(Collected data)

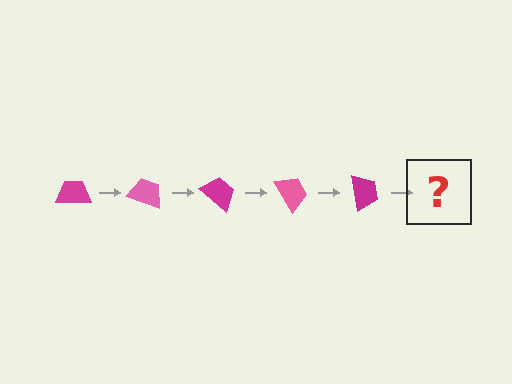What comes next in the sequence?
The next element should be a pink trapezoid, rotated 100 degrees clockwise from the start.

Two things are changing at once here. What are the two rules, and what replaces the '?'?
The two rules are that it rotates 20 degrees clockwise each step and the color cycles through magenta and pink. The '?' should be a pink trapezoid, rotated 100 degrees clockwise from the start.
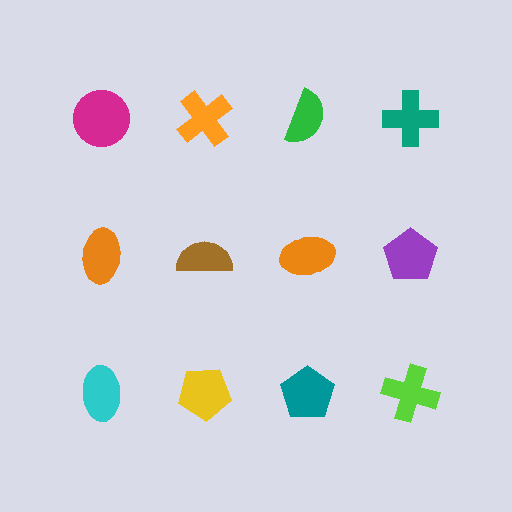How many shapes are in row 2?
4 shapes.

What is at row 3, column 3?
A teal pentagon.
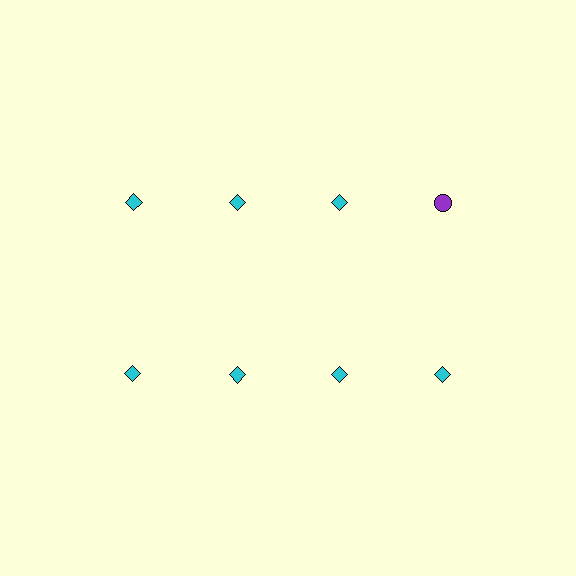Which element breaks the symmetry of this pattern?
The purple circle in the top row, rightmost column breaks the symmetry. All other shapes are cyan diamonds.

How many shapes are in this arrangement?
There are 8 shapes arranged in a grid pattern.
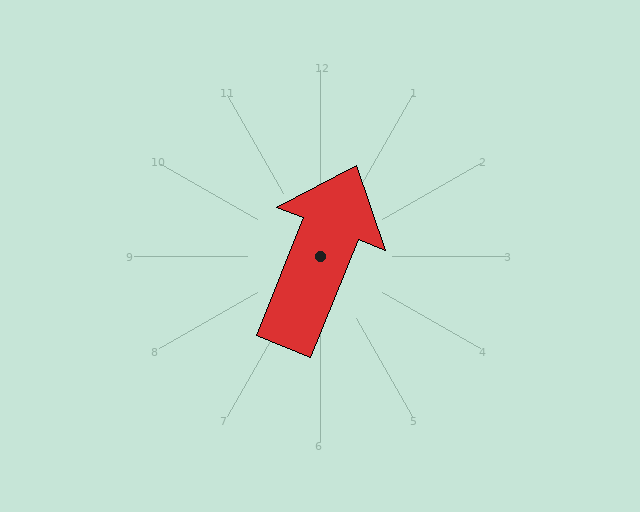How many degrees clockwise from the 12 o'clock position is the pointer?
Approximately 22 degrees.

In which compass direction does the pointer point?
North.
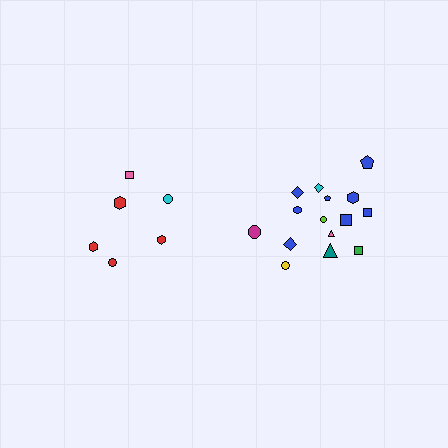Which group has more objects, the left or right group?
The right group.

Exercise directions:
From the listing above, print every entry precisely and drop the pictures.

Problem solution:
What comes next in the sequence?
The next element should be a pink trapezoid, rotated 100 degrees clockwise from the start.

Two things are changing at once here. What are the two rules, and what replaces the '?'?
The two rules are that it rotates 20 degrees clockwise each step and the color cycles through magenta and pink. The '?' should be a pink trapezoid, rotated 100 degrees clockwise from the start.
How many shapes are in row 2?
4 shapes.

What is at row 3, column 3?
A teal pentagon.
Which element breaks the symmetry of this pattern?
The purple circle in the top row, rightmost column breaks the symmetry. All other shapes are cyan diamonds.

How many shapes are in this arrangement?
There are 8 shapes arranged in a grid pattern.
How many degrees clockwise from the 12 o'clock position is the pointer?
Approximately 22 degrees.

In which compass direction does the pointer point?
North.
Which group has more objects, the left or right group?
The right group.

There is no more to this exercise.